§ BRIEF:
The required output is the exact sequence of lines from the line holding "What pixel coordinates" to the end of the records, inclusive.

§ RECORDED INFORMATION:
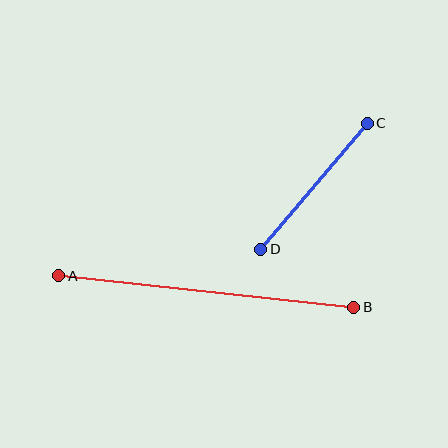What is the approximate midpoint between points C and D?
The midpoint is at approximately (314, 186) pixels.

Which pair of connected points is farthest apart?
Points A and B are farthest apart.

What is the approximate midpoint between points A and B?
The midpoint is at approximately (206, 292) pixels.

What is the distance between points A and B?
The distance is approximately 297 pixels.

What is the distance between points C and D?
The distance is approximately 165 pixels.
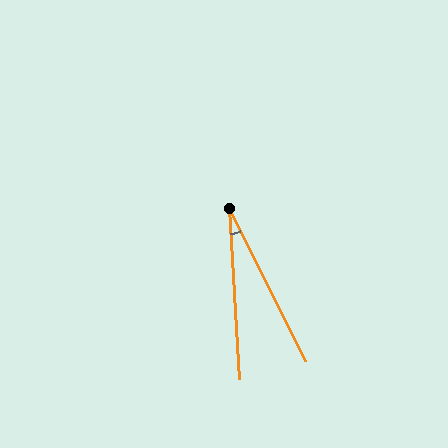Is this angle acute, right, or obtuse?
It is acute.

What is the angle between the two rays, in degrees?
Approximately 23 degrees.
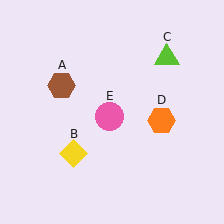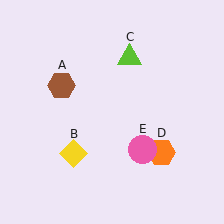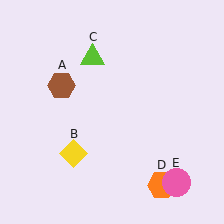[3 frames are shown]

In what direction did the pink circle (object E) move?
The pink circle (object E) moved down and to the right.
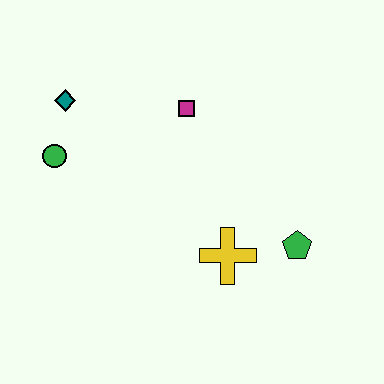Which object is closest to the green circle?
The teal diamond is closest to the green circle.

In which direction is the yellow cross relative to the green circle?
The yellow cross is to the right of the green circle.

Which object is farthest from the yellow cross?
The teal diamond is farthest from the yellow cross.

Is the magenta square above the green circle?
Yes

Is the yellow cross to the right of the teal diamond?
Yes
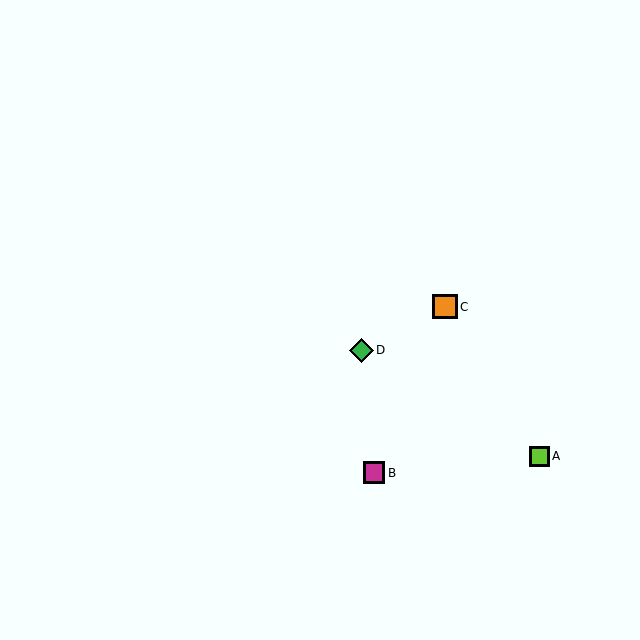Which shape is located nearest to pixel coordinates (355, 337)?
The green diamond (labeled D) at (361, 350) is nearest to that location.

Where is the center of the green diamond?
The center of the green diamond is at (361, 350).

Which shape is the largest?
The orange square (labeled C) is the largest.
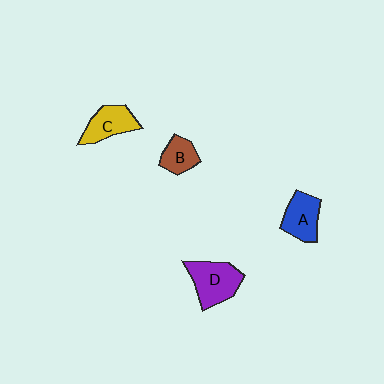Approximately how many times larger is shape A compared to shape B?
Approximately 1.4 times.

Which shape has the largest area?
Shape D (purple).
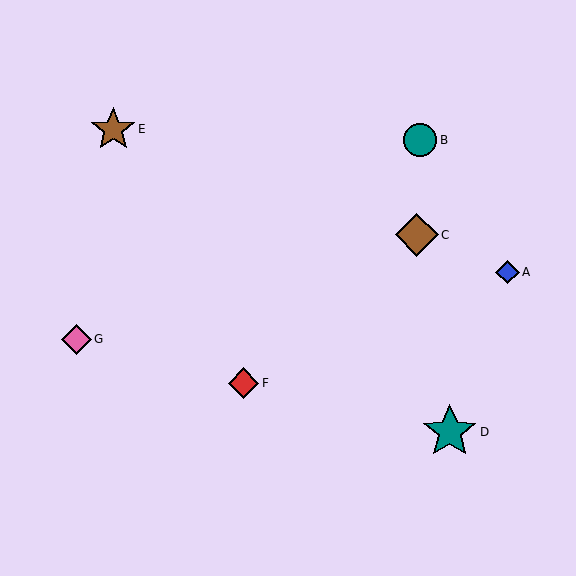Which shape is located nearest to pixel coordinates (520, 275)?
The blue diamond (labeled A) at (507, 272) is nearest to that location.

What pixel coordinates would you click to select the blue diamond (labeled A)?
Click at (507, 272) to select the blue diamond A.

§ RESULT OF THE EXERCISE:
What pixel coordinates would you click to select the blue diamond (labeled A)?
Click at (507, 272) to select the blue diamond A.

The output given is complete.